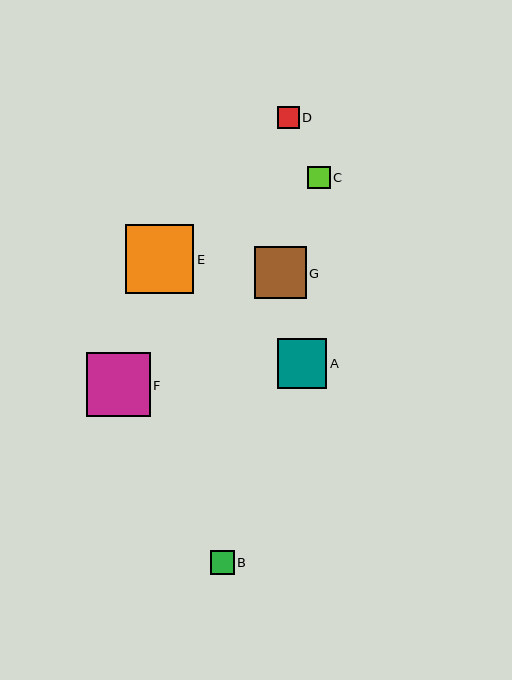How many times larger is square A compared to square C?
Square A is approximately 2.2 times the size of square C.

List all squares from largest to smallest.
From largest to smallest: E, F, G, A, B, C, D.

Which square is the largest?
Square E is the largest with a size of approximately 68 pixels.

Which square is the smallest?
Square D is the smallest with a size of approximately 22 pixels.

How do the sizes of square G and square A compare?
Square G and square A are approximately the same size.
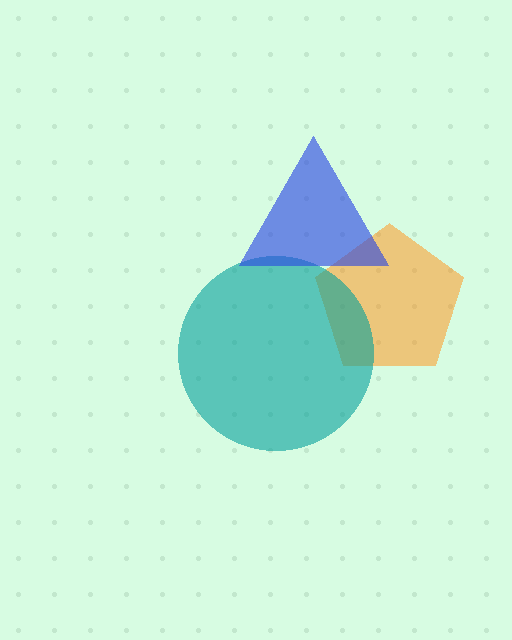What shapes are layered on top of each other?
The layered shapes are: an orange pentagon, a teal circle, a blue triangle.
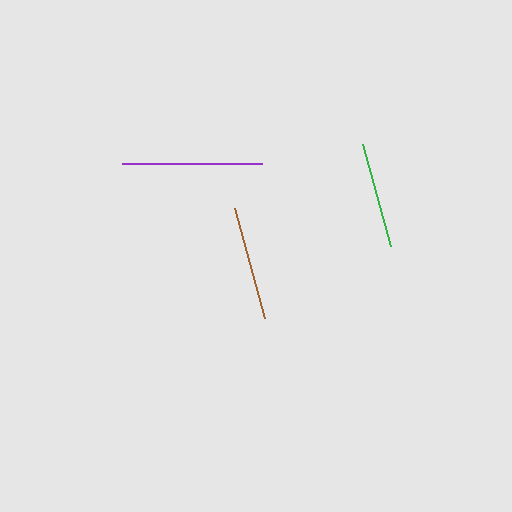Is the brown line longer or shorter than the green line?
The brown and green lines are approximately the same length (about 114 and 106 pixels).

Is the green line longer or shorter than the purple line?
The purple line is longer than the green line.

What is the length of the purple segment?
The purple segment is approximately 140 pixels long.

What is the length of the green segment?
The green segment is approximately 106 pixels long.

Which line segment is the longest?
The purple line is the longest at approximately 140 pixels.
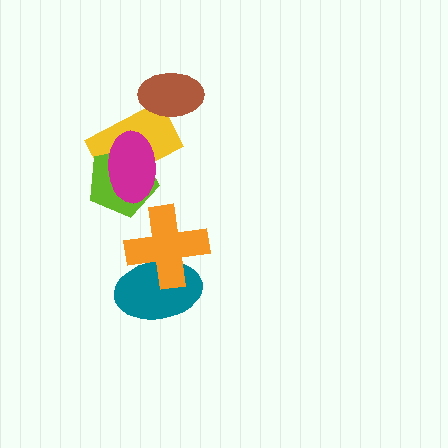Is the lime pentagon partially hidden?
Yes, it is partially covered by another shape.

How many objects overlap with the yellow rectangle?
3 objects overlap with the yellow rectangle.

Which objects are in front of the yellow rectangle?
3 objects cover part of the yellow rectangle: the lime pentagon, the magenta ellipse and the brown ellipse.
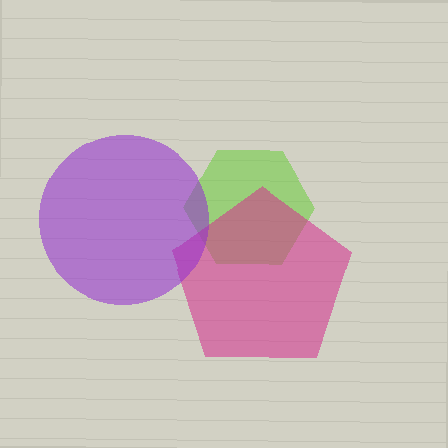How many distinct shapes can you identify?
There are 3 distinct shapes: a lime hexagon, a magenta pentagon, a purple circle.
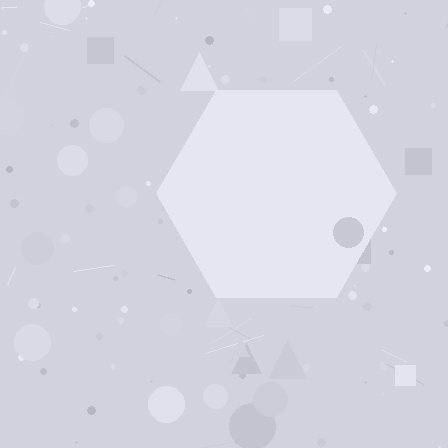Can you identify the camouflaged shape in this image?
The camouflaged shape is a hexagon.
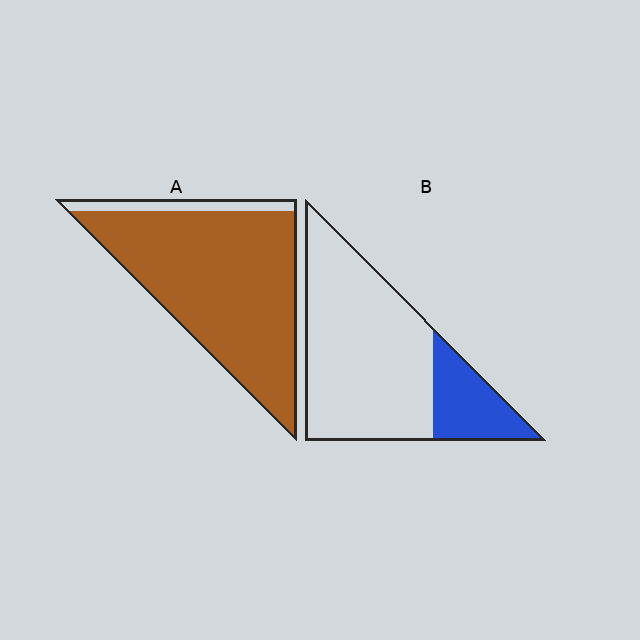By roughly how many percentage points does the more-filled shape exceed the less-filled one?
By roughly 70 percentage points (A over B).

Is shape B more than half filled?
No.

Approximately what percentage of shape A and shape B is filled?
A is approximately 90% and B is approximately 20%.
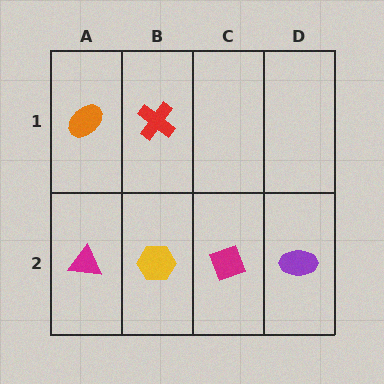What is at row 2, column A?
A magenta triangle.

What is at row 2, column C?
A magenta diamond.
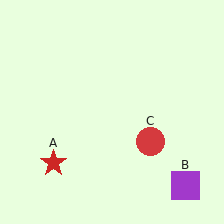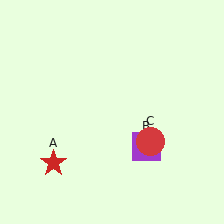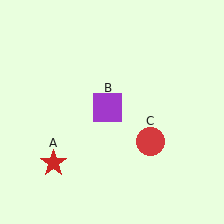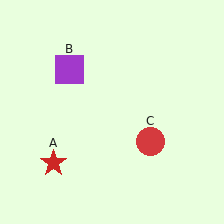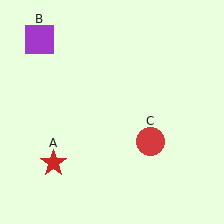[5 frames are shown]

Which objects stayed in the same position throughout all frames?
Red star (object A) and red circle (object C) remained stationary.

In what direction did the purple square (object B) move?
The purple square (object B) moved up and to the left.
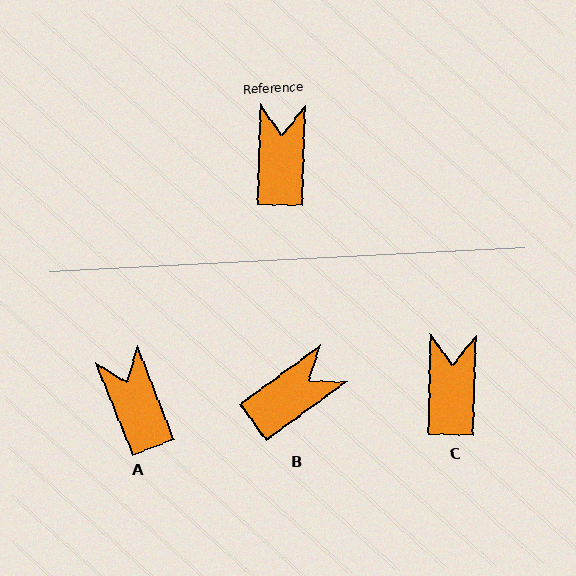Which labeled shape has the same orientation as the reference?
C.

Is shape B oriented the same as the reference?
No, it is off by about 53 degrees.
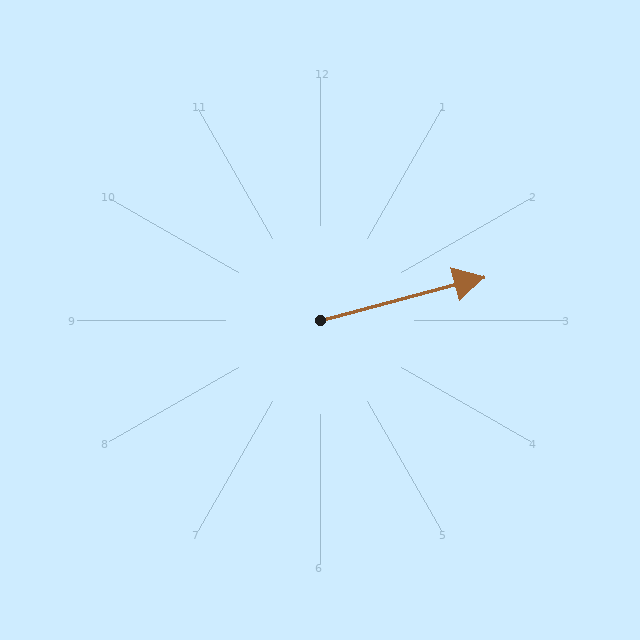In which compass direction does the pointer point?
East.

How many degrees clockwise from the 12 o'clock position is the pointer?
Approximately 75 degrees.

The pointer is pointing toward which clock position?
Roughly 3 o'clock.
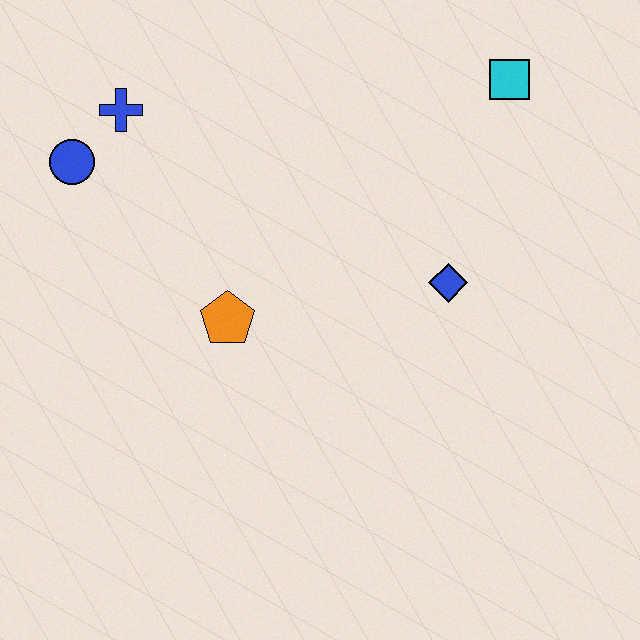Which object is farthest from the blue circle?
The cyan square is farthest from the blue circle.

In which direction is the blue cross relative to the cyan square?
The blue cross is to the left of the cyan square.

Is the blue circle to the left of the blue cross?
Yes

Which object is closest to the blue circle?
The blue cross is closest to the blue circle.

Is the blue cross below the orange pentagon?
No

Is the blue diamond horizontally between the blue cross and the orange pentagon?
No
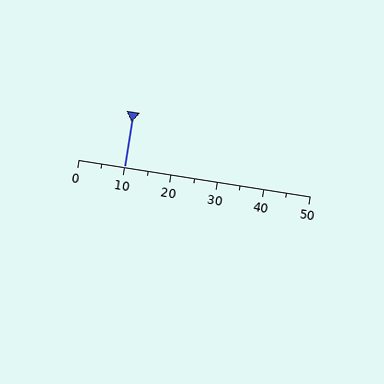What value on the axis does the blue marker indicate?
The marker indicates approximately 10.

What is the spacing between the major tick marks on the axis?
The major ticks are spaced 10 apart.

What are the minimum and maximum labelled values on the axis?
The axis runs from 0 to 50.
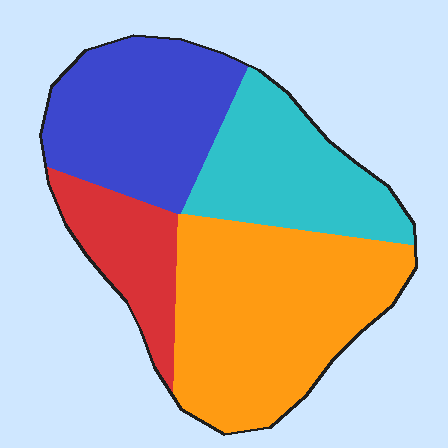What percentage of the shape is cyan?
Cyan covers 22% of the shape.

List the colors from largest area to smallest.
From largest to smallest: orange, blue, cyan, red.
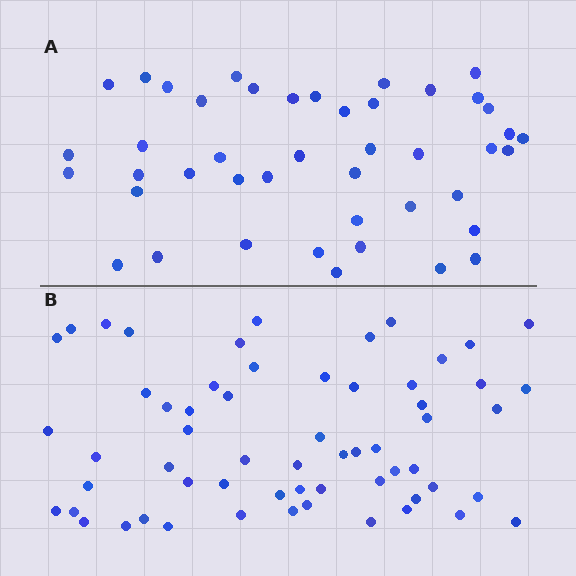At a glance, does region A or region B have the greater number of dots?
Region B (the bottom region) has more dots.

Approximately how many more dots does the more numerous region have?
Region B has approximately 15 more dots than region A.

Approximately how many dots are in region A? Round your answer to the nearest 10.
About 40 dots. (The exact count is 44, which rounds to 40.)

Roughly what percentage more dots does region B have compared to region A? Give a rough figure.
About 35% more.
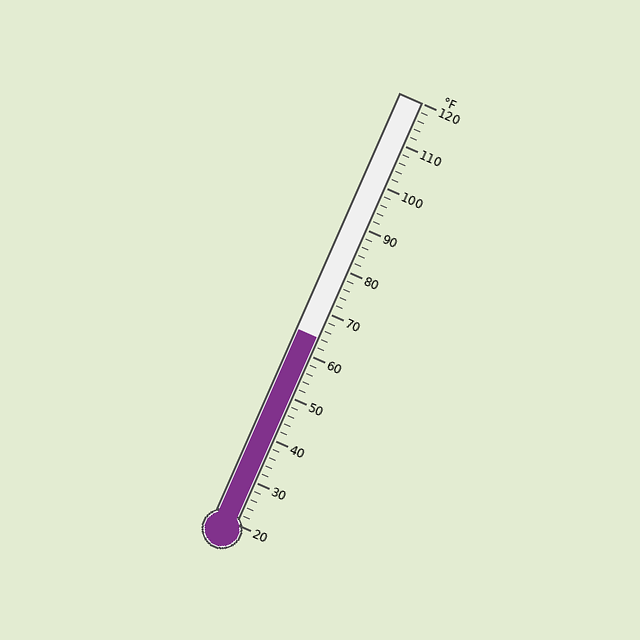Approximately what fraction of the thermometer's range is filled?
The thermometer is filled to approximately 45% of its range.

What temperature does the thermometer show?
The thermometer shows approximately 64°F.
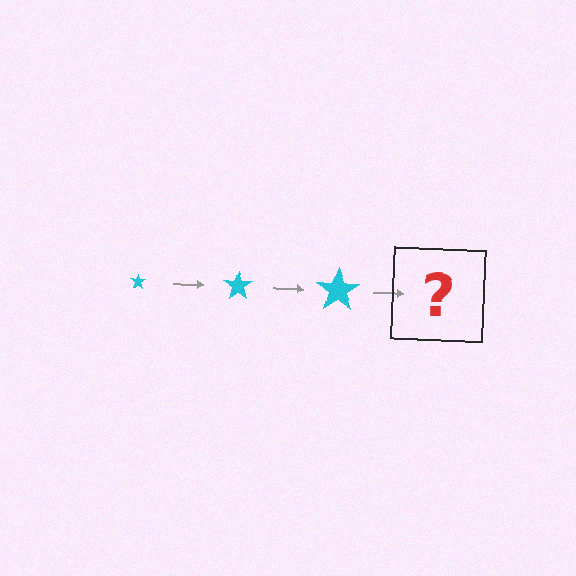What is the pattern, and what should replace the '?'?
The pattern is that the star gets progressively larger each step. The '?' should be a cyan star, larger than the previous one.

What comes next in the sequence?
The next element should be a cyan star, larger than the previous one.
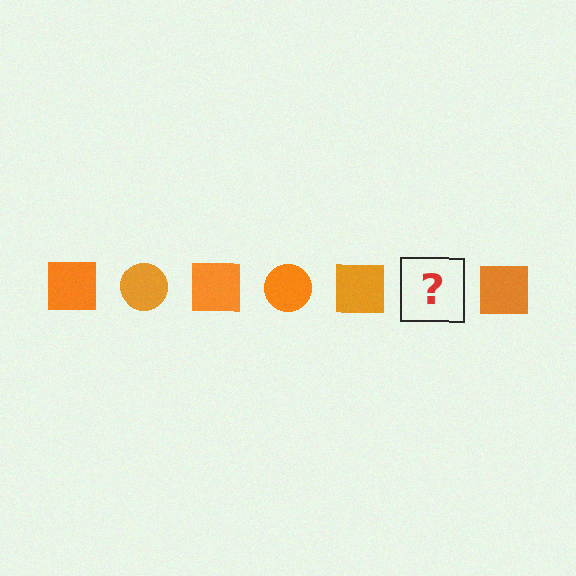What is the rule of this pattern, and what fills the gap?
The rule is that the pattern cycles through square, circle shapes in orange. The gap should be filled with an orange circle.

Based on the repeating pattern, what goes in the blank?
The blank should be an orange circle.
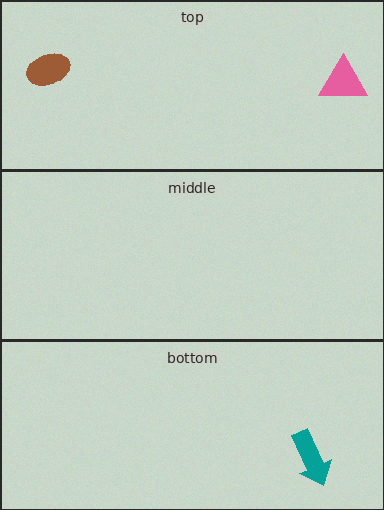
○ ○ ○ ○
Work to complete
Omit the pictures. Transcribe every record exactly.

Reply
How many times larger is square A compared to square C?
Square A is approximately 2.2 times the size of square C.

List all squares from largest to smallest.
From largest to smallest: E, F, G, A, B, C, D.

Which square is the largest?
Square E is the largest with a size of approximately 68 pixels.

Which square is the smallest?
Square D is the smallest with a size of approximately 22 pixels.

How do the sizes of square G and square A compare?
Square G and square A are approximately the same size.
What shapes are layered on top of each other?
The layered shapes are: an orange pentagon, a teal circle, a blue triangle.
Is the brown line longer or shorter than the green line?
The brown and green lines are approximately the same length (about 114 and 106 pixels).

Is the green line longer or shorter than the purple line?
The purple line is longer than the green line.

What is the length of the purple segment?
The purple segment is approximately 140 pixels long.

What is the length of the green segment?
The green segment is approximately 106 pixels long.

Which line segment is the longest?
The purple line is the longest at approximately 140 pixels.
Is the lime pentagon partially hidden?
Yes, it is partially covered by another shape.

How many objects overlap with the yellow rectangle?
3 objects overlap with the yellow rectangle.

Which objects are in front of the yellow rectangle?
3 objects cover part of the yellow rectangle: the lime pentagon, the magenta ellipse and the brown ellipse.
How many distinct shapes can you identify?
There are 3 distinct shapes: a lime hexagon, a magenta pentagon, a purple circle.
Can you identify the camouflaged shape in this image?
The camouflaged shape is a hexagon.
By roughly how many percentage points does the more-filled shape exceed the less-filled one?
By roughly 70 percentage points (A over B).

Is shape B more than half filled?
No.

Approximately what percentage of shape A and shape B is filled?
A is approximately 90% and B is approximately 20%.
What is at row 2, column A?
A magenta triangle.

What is at row 2, column C?
A magenta diamond.
[5 frames are shown]

Which objects stayed in the same position throughout all frames?
Red star (object A) and red circle (object C) remained stationary.

In what direction did the purple square (object B) move?
The purple square (object B) moved up and to the left.
Which labeled shape has the same orientation as the reference?
C.

Is shape B oriented the same as the reference?
No, it is off by about 53 degrees.
In which compass direction does the pointer point?
East.

How many degrees clockwise from the 12 o'clock position is the pointer?
Approximately 75 degrees.

The pointer is pointing toward which clock position?
Roughly 3 o'clock.
Which object is farthest from the blue circle?
The cyan square is farthest from the blue circle.

In which direction is the blue cross relative to the cyan square?
The blue cross is to the left of the cyan square.

Is the blue circle to the left of the blue cross?
Yes

Which object is closest to the blue circle?
The blue cross is closest to the blue circle.

Is the blue cross below the orange pentagon?
No

Is the blue diamond horizontally between the blue cross and the orange pentagon?
No
What value on the axis does the blue marker indicate?
The marker indicates approximately 10.

What is the spacing between the major tick marks on the axis?
The major ticks are spaced 10 apart.

What are the minimum and maximum labelled values on the axis?
The axis runs from 0 to 50.
What percentage of the shape is cyan?
Cyan covers 22% of the shape.

List the colors from largest area to smallest.
From largest to smallest: orange, blue, cyan, red.
At a glance, does region A or region B have the greater number of dots?
Region B (the bottom region) has more dots.

Approximately how many more dots does the more numerous region have?
Region B has approximately 15 more dots than region A.

Approximately how many dots are in region A? Round your answer to the nearest 10.
About 40 dots. (The exact count is 44, which rounds to 40.)

Roughly what percentage more dots does region B have compared to region A? Give a rough figure.
About 35% more.
Approximately what fraction of the thermometer's range is filled?
The thermometer is filled to approximately 45% of its range.

What temperature does the thermometer show?
The thermometer shows approximately 64°F.
What is the pattern, and what should replace the '?'?
The pattern is that the star gets progressively larger each step. The '?' should be a cyan star, larger than the previous one.

What comes next in the sequence?
The next element should be a cyan star, larger than the previous one.
What is the rule of this pattern, and what fills the gap?
The rule is that the pattern cycles through square, circle shapes in orange. The gap should be filled with an orange circle.

Based on the repeating pattern, what goes in the blank?
The blank should be an orange circle.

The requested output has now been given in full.